___ Records for this exercise ___
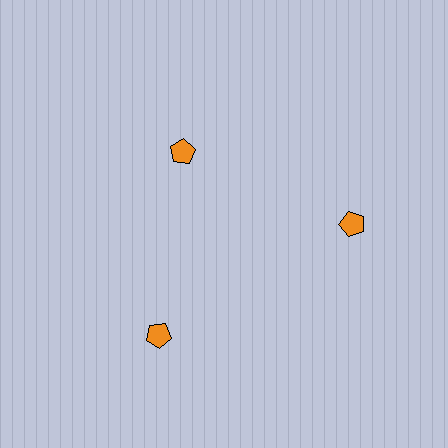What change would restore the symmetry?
The symmetry would be restored by moving it outward, back onto the ring so that all 3 pentagons sit at equal angles and equal distance from the center.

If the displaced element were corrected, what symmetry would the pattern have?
It would have 3-fold rotational symmetry — the pattern would map onto itself every 120 degrees.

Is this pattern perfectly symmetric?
No. The 3 orange pentagons are arranged in a ring, but one element near the 11 o'clock position is pulled inward toward the center, breaking the 3-fold rotational symmetry.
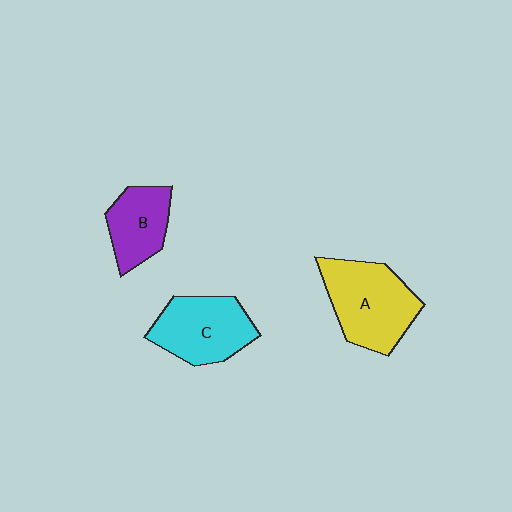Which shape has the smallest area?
Shape B (purple).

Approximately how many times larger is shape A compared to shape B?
Approximately 1.6 times.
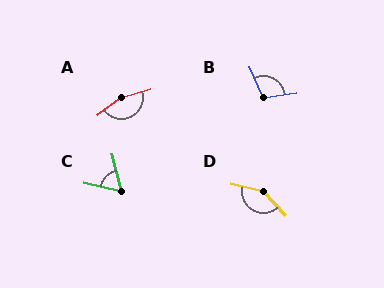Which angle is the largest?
A, at approximately 158 degrees.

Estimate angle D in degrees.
Approximately 145 degrees.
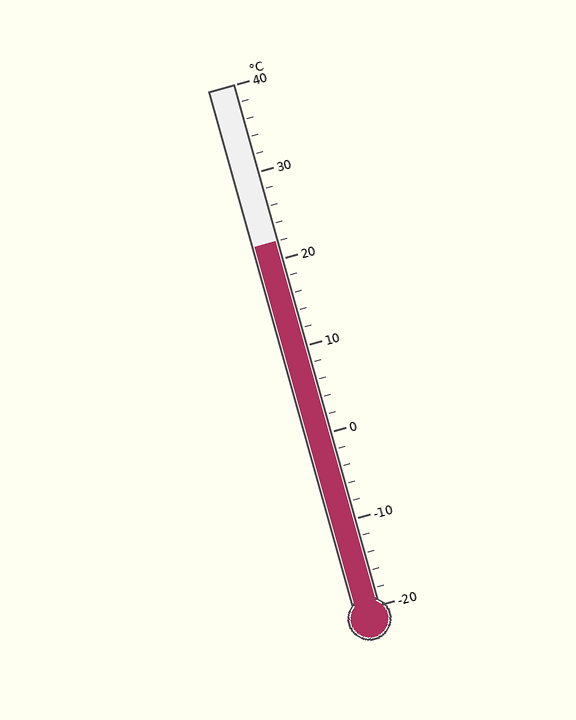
___
● **Set exercise**
Could you repeat, exactly and with nothing else, the lines from the one containing "Which shape has the smallest area?" through the last line of the records above, leaving out the pictures?

● **Task response**
Which shape has the smallest area?
Shape B (purple).

Approximately how many times larger is shape A compared to shape B?
Approximately 1.6 times.
Which angle is the largest?
A, at approximately 158 degrees.

Estimate angle D in degrees.
Approximately 145 degrees.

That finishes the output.